Requirements –
Keep to the lines from the line containing "How many shapes" through the line containing "Is the pink": copy them exactly and leave every picture out.

Data to process –
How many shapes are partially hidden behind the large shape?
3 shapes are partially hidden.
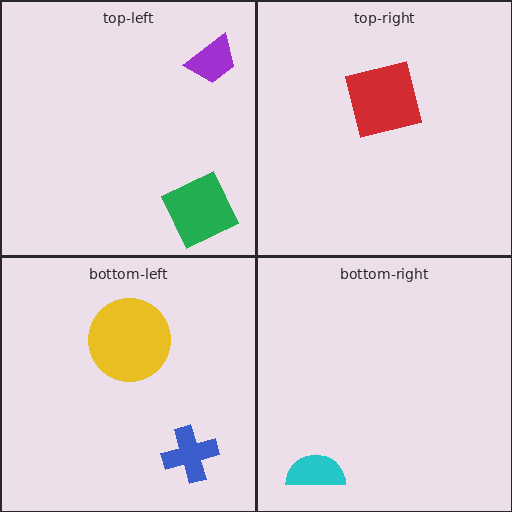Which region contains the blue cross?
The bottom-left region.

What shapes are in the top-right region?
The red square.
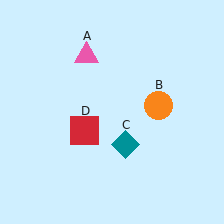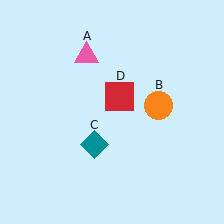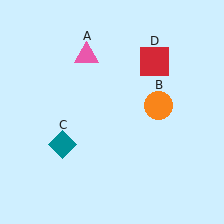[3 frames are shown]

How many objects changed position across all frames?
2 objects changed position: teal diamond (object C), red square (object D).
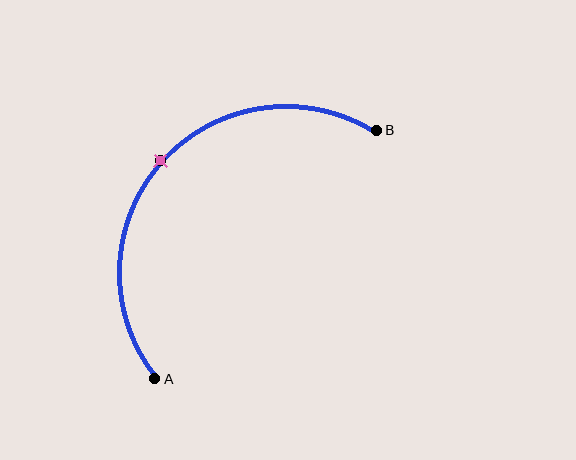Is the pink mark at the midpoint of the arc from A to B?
--
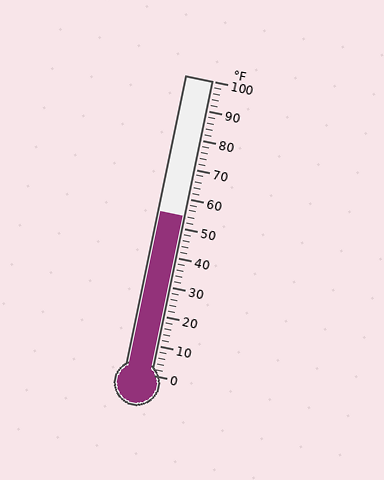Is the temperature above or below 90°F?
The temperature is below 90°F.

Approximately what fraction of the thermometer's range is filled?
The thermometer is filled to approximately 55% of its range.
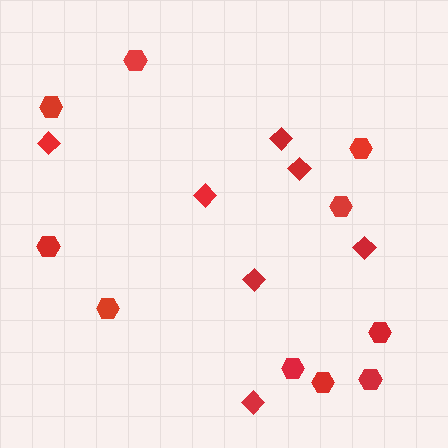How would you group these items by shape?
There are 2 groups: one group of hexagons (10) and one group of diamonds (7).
---
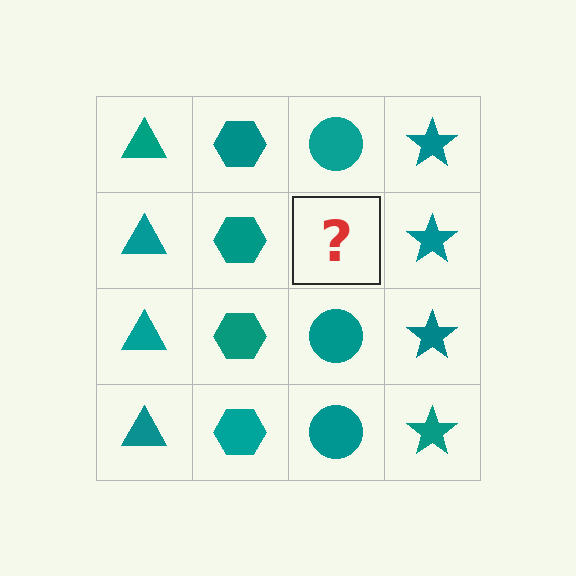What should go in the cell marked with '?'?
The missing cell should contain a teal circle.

The output –
How many shapes are partially hidden behind the large shape?
3 shapes are partially hidden.
Which region contains the blue cross?
The bottom-left region.

What shapes are in the top-right region?
The red square.
[3 frames are shown]

How many objects changed position across all frames?
2 objects changed position: teal diamond (object C), red square (object D).
Is the pink mark at the midpoint of the arc from A to B?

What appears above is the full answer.